(Questions about figures and their features)

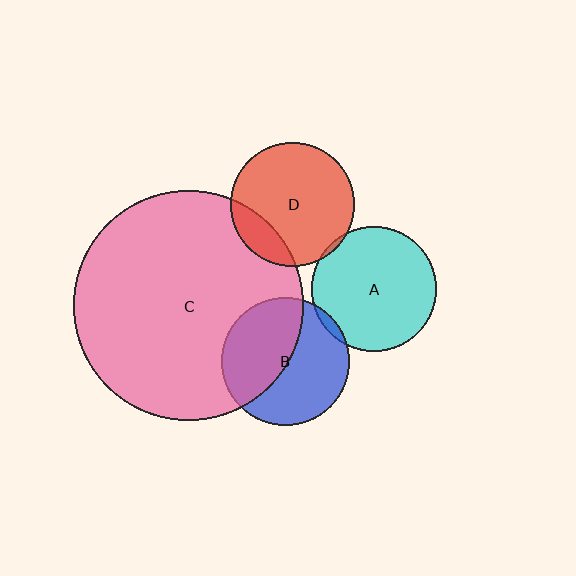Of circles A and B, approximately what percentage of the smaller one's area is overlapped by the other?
Approximately 5%.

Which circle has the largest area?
Circle C (pink).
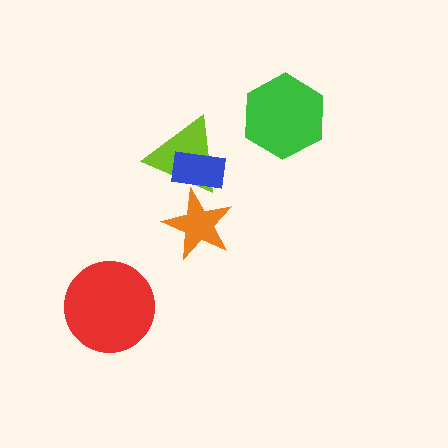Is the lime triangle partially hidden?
Yes, it is partially covered by another shape.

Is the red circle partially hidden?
No, no other shape covers it.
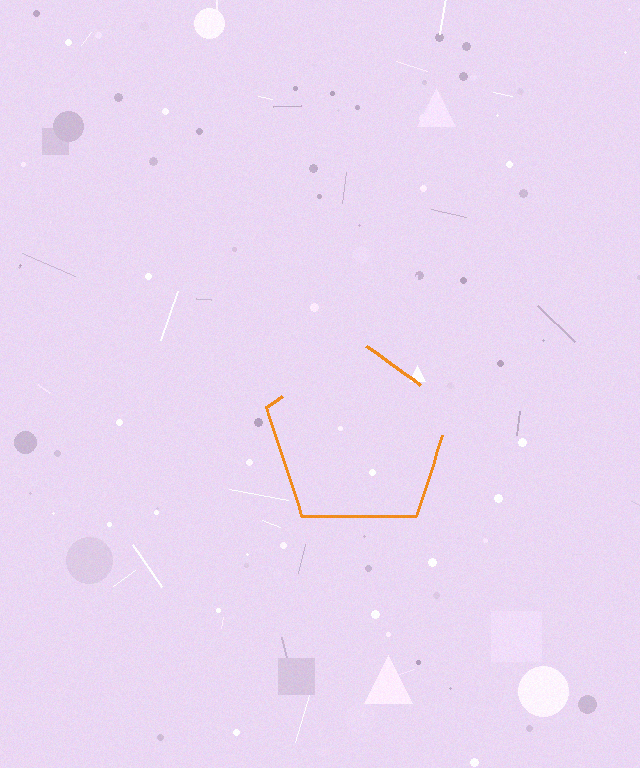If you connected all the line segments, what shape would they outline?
They would outline a pentagon.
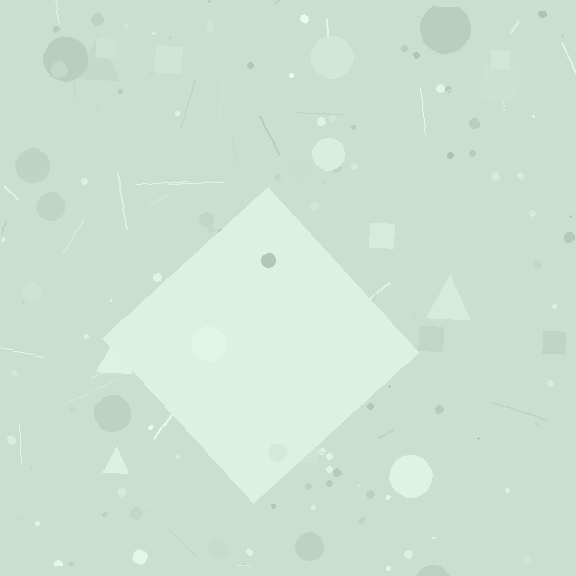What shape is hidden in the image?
A diamond is hidden in the image.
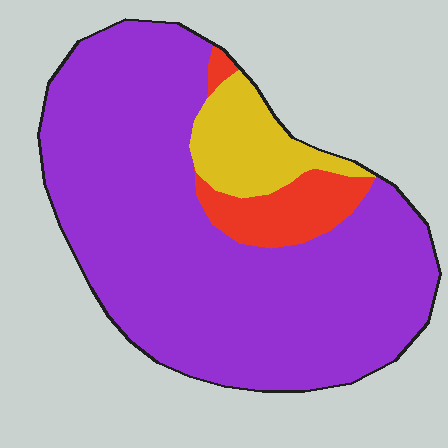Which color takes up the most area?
Purple, at roughly 80%.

*EXERCISE BRIEF*.
Your task is to return the entries above exactly, with no pictures.

*RESULT*.
Of circles A and B, approximately what percentage of the smaller one's area is overlapped by the other?
Approximately 5%.

Which circle has the largest area?
Circle C (pink).
Is the lime triangle partially hidden?
Yes, it is partially covered by another shape.

Is the red circle partially hidden?
No, no other shape covers it.
If you connected all the line segments, what shape would they outline?
They would outline a pentagon.
What shape is hidden in the image?
A diamond is hidden in the image.
Which color takes up the most area?
Purple, at roughly 80%.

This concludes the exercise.